## What is asked
Exactly as written, retype the lines that run from the line holding "What shape and color is the object in front?" through the end of the records below. Do not include pictures.

## Recorded information
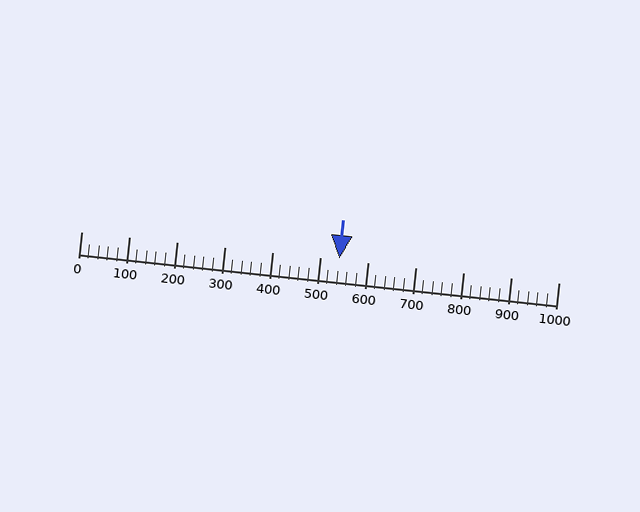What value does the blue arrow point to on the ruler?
The blue arrow points to approximately 540.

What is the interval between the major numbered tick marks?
The major tick marks are spaced 100 units apart.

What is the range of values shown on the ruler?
The ruler shows values from 0 to 1000.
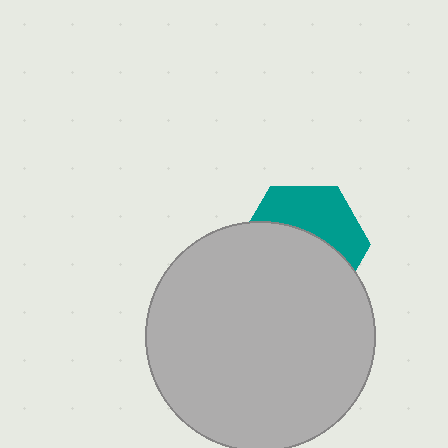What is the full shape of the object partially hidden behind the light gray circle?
The partially hidden object is a teal hexagon.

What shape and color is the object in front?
The object in front is a light gray circle.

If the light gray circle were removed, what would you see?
You would see the complete teal hexagon.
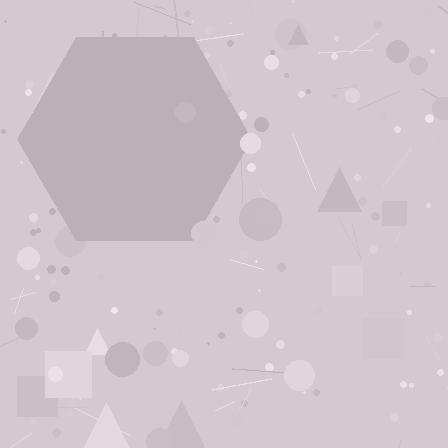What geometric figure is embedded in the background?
A hexagon is embedded in the background.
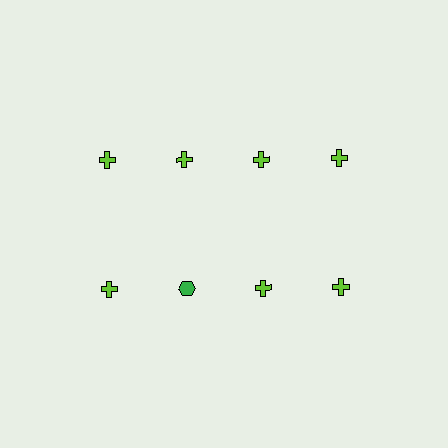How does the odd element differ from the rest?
It differs in both color (green instead of lime) and shape (hexagon instead of cross).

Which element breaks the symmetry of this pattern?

## Completed task
What shape and color is the object in front?
The object in front is a light gray circle.

If the light gray circle were removed, what would you see?
You would see the complete teal hexagon.
What geometric figure is embedded in the background?
A hexagon is embedded in the background.
How does the odd element differ from the rest?
It differs in both color (green instead of lime) and shape (hexagon instead of cross).

Which element breaks the symmetry of this pattern?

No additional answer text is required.